What the exercise asks = Pictures do not belong in the copy; quote every entry below exactly.

━━━ Raw records

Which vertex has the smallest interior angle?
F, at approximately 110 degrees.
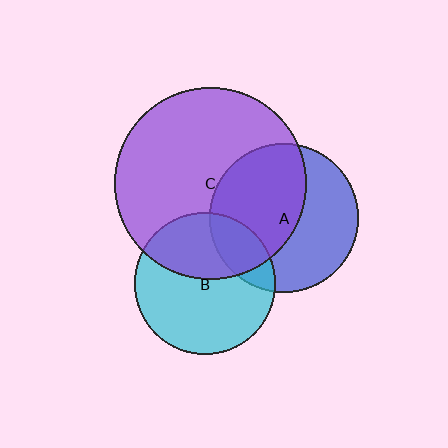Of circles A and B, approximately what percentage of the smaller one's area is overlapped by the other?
Approximately 20%.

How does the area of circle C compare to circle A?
Approximately 1.7 times.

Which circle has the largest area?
Circle C (purple).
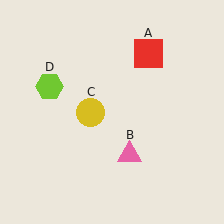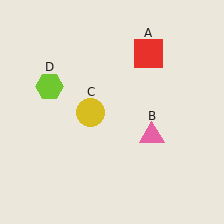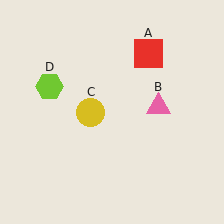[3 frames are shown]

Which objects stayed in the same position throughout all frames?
Red square (object A) and yellow circle (object C) and lime hexagon (object D) remained stationary.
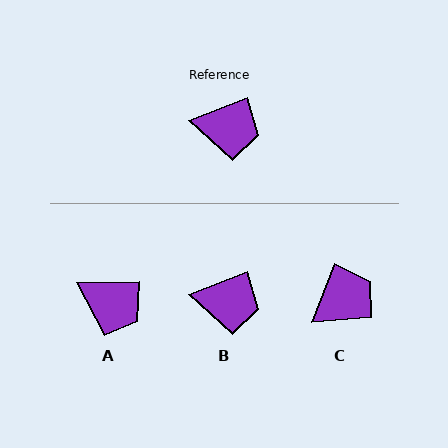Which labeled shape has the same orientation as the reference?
B.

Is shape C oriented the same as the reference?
No, it is off by about 47 degrees.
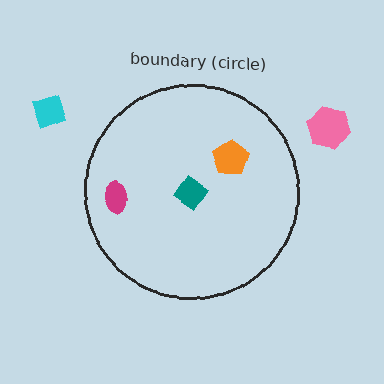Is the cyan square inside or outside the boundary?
Outside.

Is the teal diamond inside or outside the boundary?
Inside.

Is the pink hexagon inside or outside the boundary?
Outside.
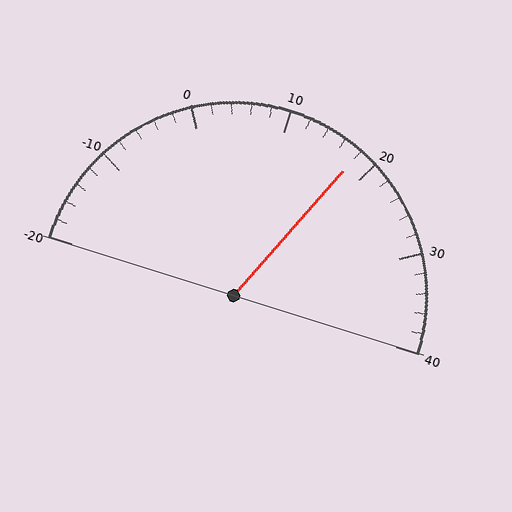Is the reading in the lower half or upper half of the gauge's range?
The reading is in the upper half of the range (-20 to 40).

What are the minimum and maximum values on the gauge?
The gauge ranges from -20 to 40.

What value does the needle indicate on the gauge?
The needle indicates approximately 18.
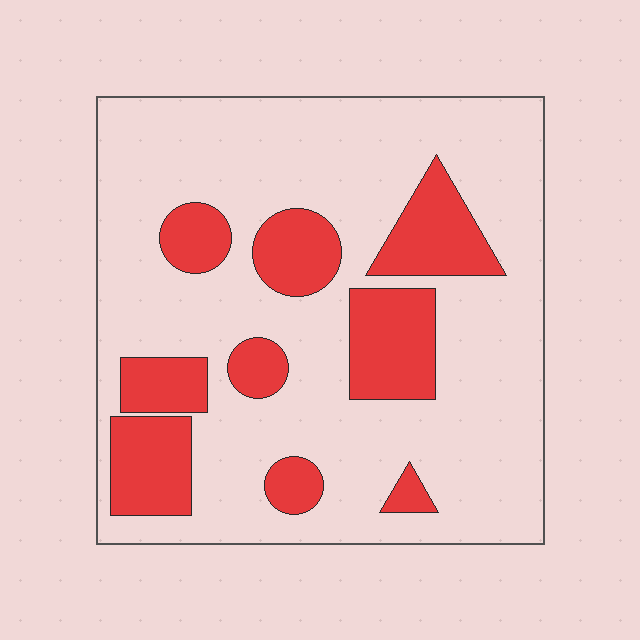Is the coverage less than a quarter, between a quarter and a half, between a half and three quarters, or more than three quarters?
Less than a quarter.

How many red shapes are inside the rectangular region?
9.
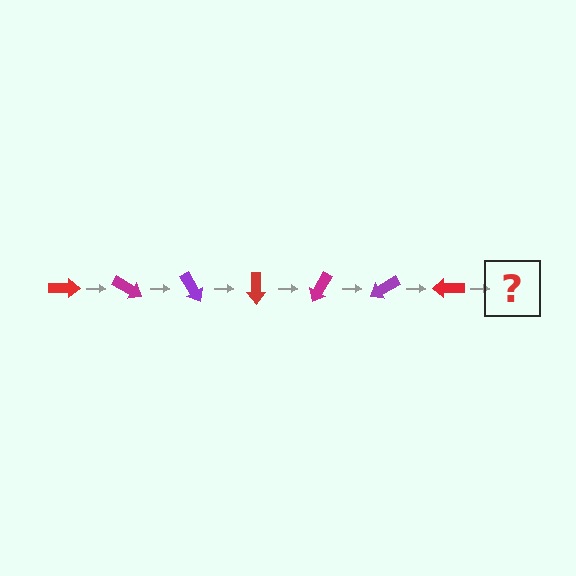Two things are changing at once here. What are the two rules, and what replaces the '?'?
The two rules are that it rotates 30 degrees clockwise each step and the color cycles through red, magenta, and purple. The '?' should be a magenta arrow, rotated 210 degrees clockwise from the start.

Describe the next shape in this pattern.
It should be a magenta arrow, rotated 210 degrees clockwise from the start.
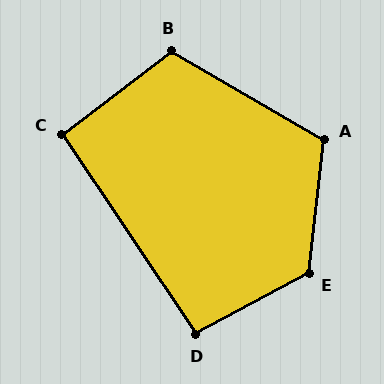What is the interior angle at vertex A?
Approximately 113 degrees (obtuse).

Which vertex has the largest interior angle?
E, at approximately 125 degrees.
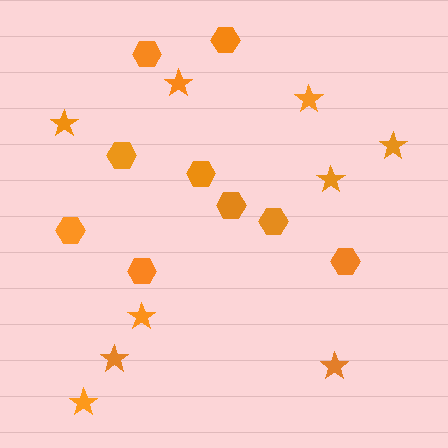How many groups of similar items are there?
There are 2 groups: one group of stars (9) and one group of hexagons (9).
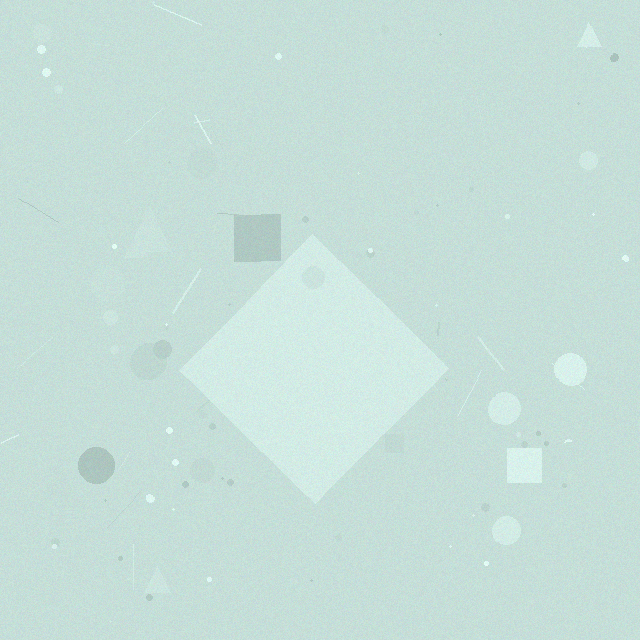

━━━━━━

Task response =
Which vertex has the smallest interior angle?
F, at approximately 110 degrees.
Of circles A and B, approximately what percentage of the smaller one's area is overlapped by the other?
Approximately 20%.

How does the area of circle C compare to circle A?
Approximately 1.7 times.

Which circle has the largest area?
Circle C (purple).
[3 frames are shown]

Which objects stayed in the same position throughout all frames?
Red square (object A) and yellow circle (object C) and lime hexagon (object D) remained stationary.
Which labeled shape has the same orientation as the reference?
B.

Is shape C oriented the same as the reference?
No, it is off by about 47 degrees.
Is the cyan square inside or outside the boundary?
Outside.

Is the teal diamond inside or outside the boundary?
Inside.

Is the pink hexagon inside or outside the boundary?
Outside.
Is the reading in the lower half or upper half of the gauge's range?
The reading is in the upper half of the range (-20 to 40).

What are the minimum and maximum values on the gauge?
The gauge ranges from -20 to 40.

What value does the needle indicate on the gauge?
The needle indicates approximately 18.
Is the coverage less than a quarter, between a quarter and a half, between a half and three quarters, or more than three quarters?
Less than a quarter.

How many red shapes are inside the rectangular region?
9.
Two things are changing at once here. What are the two rules, and what replaces the '?'?
The two rules are that it rotates 30 degrees clockwise each step and the color cycles through red, magenta, and purple. The '?' should be a magenta arrow, rotated 210 degrees clockwise from the start.

Describe the next shape in this pattern.
It should be a magenta arrow, rotated 210 degrees clockwise from the start.
What is the interior angle at vertex A?
Approximately 113 degrees (obtuse).

Which vertex has the largest interior angle?
E, at approximately 125 degrees.
How many groups of similar items are there?
There are 2 groups: one group of stars (9) and one group of hexagons (9).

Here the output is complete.